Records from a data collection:
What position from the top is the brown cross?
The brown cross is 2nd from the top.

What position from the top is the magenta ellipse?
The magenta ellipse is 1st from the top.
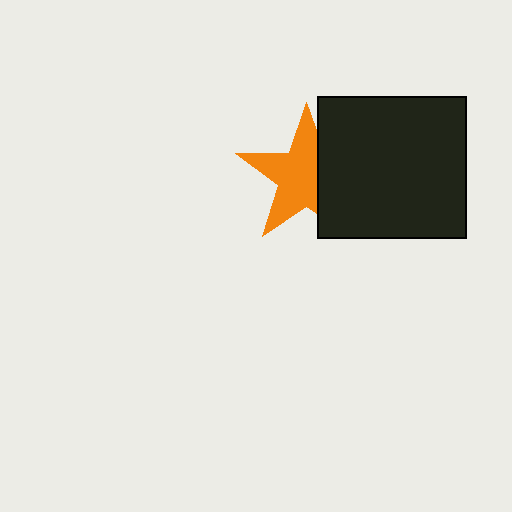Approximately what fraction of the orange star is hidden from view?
Roughly 35% of the orange star is hidden behind the black rectangle.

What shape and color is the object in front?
The object in front is a black rectangle.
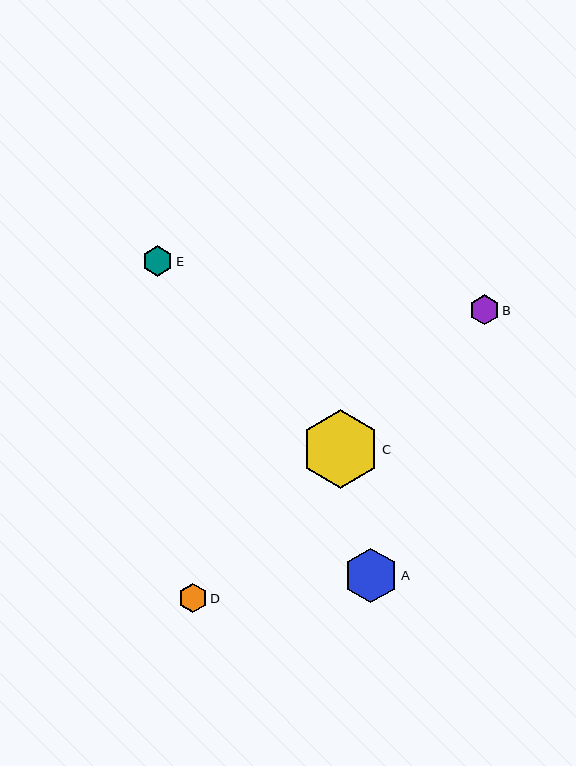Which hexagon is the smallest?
Hexagon D is the smallest with a size of approximately 29 pixels.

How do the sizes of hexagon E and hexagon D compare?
Hexagon E and hexagon D are approximately the same size.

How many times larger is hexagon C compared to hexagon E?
Hexagon C is approximately 2.5 times the size of hexagon E.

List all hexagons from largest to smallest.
From largest to smallest: C, A, E, B, D.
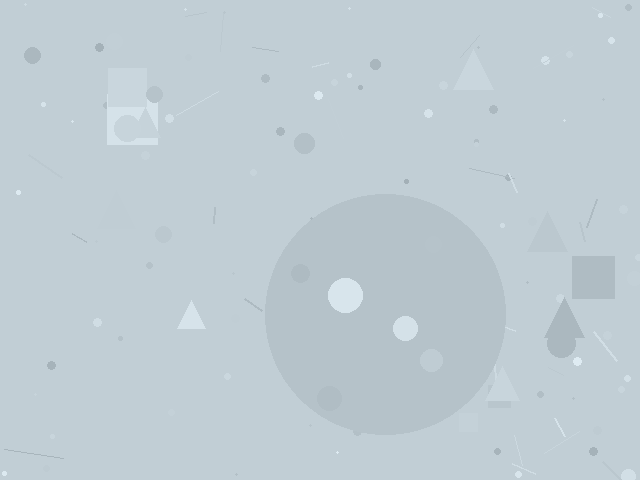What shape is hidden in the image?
A circle is hidden in the image.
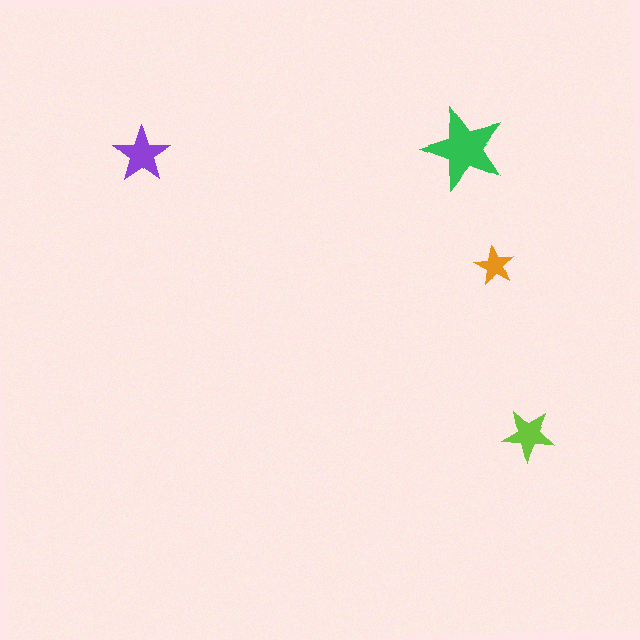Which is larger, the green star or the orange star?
The green one.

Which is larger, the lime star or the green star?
The green one.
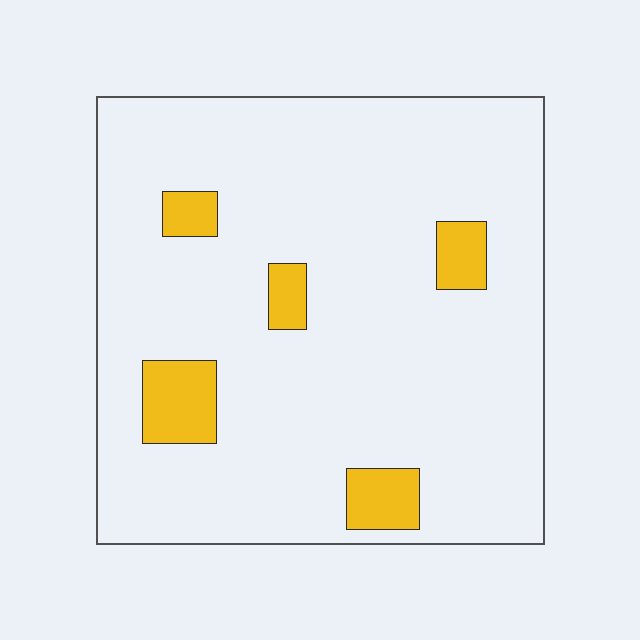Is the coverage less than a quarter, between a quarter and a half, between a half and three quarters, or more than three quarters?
Less than a quarter.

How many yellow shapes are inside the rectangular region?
5.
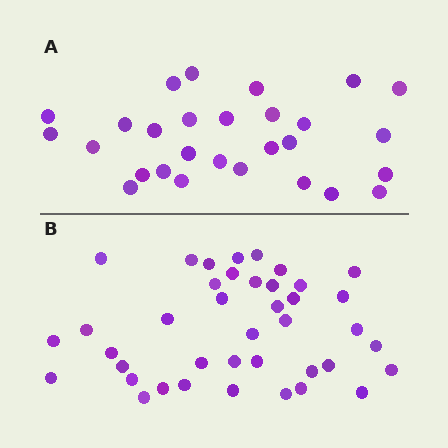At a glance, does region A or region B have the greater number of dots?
Region B (the bottom region) has more dots.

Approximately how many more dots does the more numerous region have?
Region B has roughly 12 or so more dots than region A.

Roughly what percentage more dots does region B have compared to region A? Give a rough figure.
About 45% more.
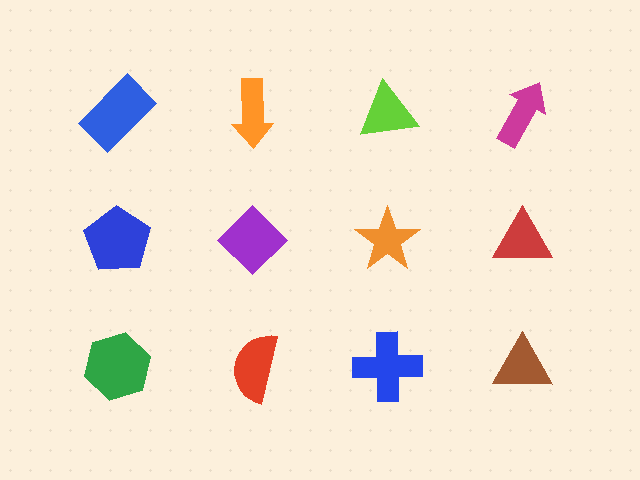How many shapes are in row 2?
4 shapes.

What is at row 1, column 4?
A magenta arrow.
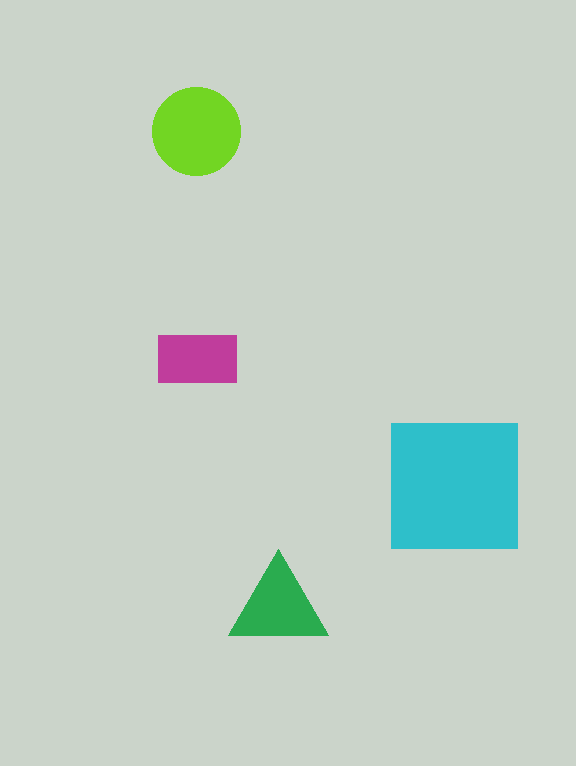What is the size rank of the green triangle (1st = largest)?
3rd.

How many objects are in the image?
There are 4 objects in the image.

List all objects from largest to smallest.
The cyan square, the lime circle, the green triangle, the magenta rectangle.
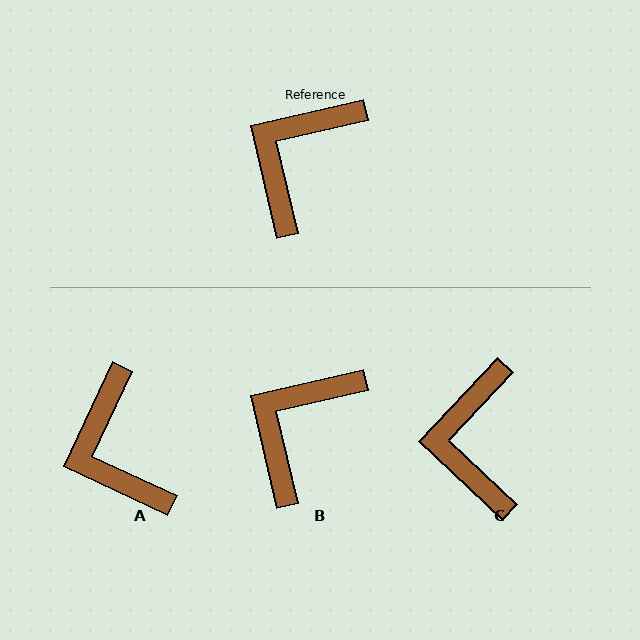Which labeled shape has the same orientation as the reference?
B.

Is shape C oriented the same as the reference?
No, it is off by about 34 degrees.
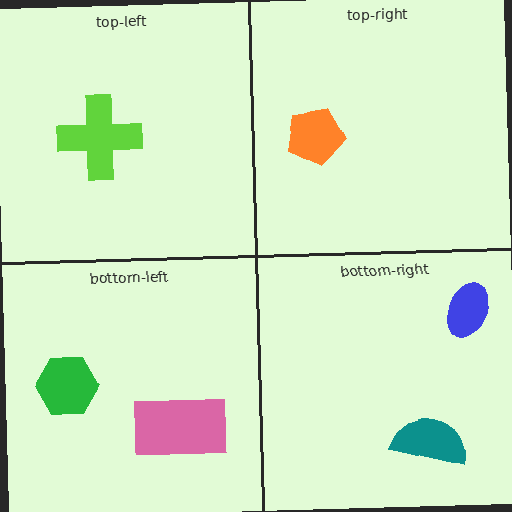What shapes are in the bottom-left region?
The green hexagon, the pink rectangle.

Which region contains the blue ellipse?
The bottom-right region.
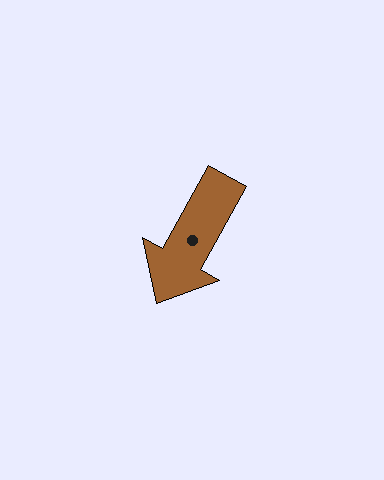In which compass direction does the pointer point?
Southwest.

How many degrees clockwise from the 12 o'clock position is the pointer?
Approximately 209 degrees.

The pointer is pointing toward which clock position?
Roughly 7 o'clock.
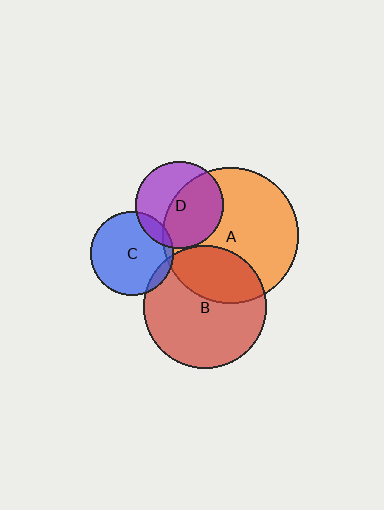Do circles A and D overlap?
Yes.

OBJECTIVE: Except for the pictures, give all the material above again verbatim.

SOLUTION:
What position from the top is the brown cross?
The brown cross is 2nd from the top.

What position from the top is the magenta ellipse?
The magenta ellipse is 1st from the top.
Approximately what fraction of the orange star is hidden from view?
Roughly 35% of the orange star is hidden behind the black rectangle.

What shape and color is the object in front?
The object in front is a black rectangle.
Which hexagon is the smallest?
Hexagon D is the smallest with a size of approximately 29 pixels.

How do the sizes of hexagon E and hexagon D compare?
Hexagon E and hexagon D are approximately the same size.

How many times larger is hexagon C compared to hexagon E?
Hexagon C is approximately 2.5 times the size of hexagon E.

List all hexagons from largest to smallest.
From largest to smallest: C, A, E, B, D.
What shape is hidden in the image?
A circle is hidden in the image.
Which is larger, the green star or the orange star?
The green one.

Which is larger, the lime star or the green star?
The green one.
Is the coverage less than a quarter, between a quarter and a half, between a half and three quarters, or more than three quarters?
Less than a quarter.

How many yellow shapes are inside the rectangular region?
5.
At a glance, does region A or region B have the greater number of dots?
Region B (the bottom region) has more dots.

Approximately how many more dots does the more numerous region have?
Region B has roughly 12 or so more dots than region A.

Roughly what percentage more dots does region B have compared to region A? Give a rough figure.
About 45% more.
How many shapes are in row 2?
4 shapes.

What is at row 1, column 4?
A magenta arrow.
What is the size rank of the green triangle (1st = largest)?
3rd.

How many objects are in the image?
There are 4 objects in the image.

List all objects from largest to smallest.
The cyan square, the lime circle, the green triangle, the magenta rectangle.
Which labeled shape has the same orientation as the reference?
B.

Is shape C oriented the same as the reference?
No, it is off by about 34 degrees.
What shapes are in the bottom-left region?
The green hexagon, the pink rectangle.

Which region contains the blue ellipse?
The bottom-right region.
In which compass direction does the pointer point?
Southwest.

How many degrees clockwise from the 12 o'clock position is the pointer?
Approximately 209 degrees.

The pointer is pointing toward which clock position?
Roughly 7 o'clock.
Do circles A and D overlap?
Yes.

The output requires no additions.